● **What you need to do**: All the data must come back unchanged, except that pictures are left out.

● **Data records**:
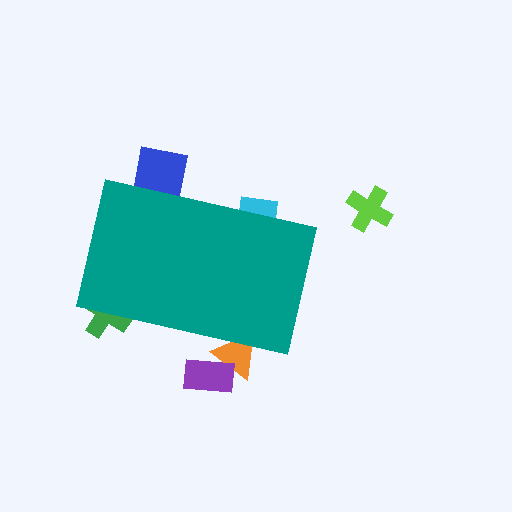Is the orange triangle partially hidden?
Yes, the orange triangle is partially hidden behind the teal rectangle.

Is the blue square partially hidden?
Yes, the blue square is partially hidden behind the teal rectangle.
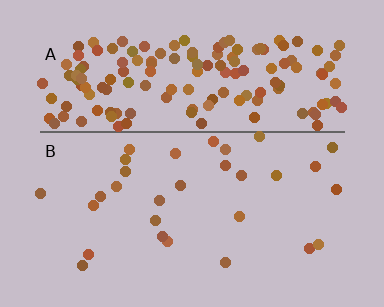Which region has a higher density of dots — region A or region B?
A (the top).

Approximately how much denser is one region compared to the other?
Approximately 5.7× — region A over region B.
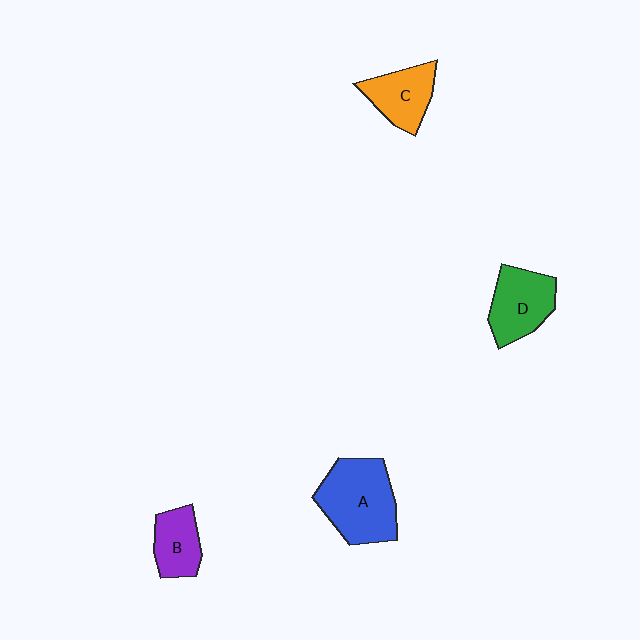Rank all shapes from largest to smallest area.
From largest to smallest: A (blue), D (green), C (orange), B (purple).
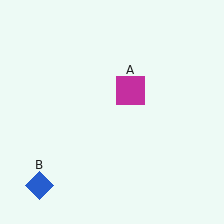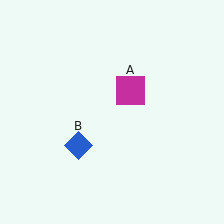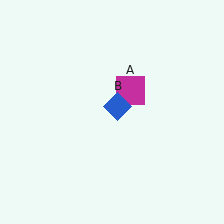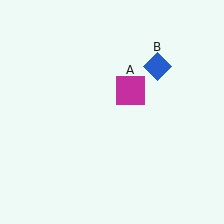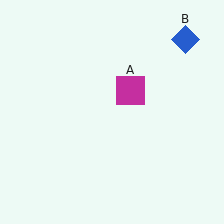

● **Written solution**:
Is the orange triangle partially hidden?
Yes, the orange triangle is partially hidden behind the teal rectangle.

Is the blue square partially hidden?
Yes, the blue square is partially hidden behind the teal rectangle.
Which region has a higher density of dots — region A or region B?
A (the top).

Approximately how much denser is one region compared to the other?
Approximately 5.7× — region A over region B.
Rank all shapes from largest to smallest area.
From largest to smallest: A (blue), D (green), C (orange), B (purple).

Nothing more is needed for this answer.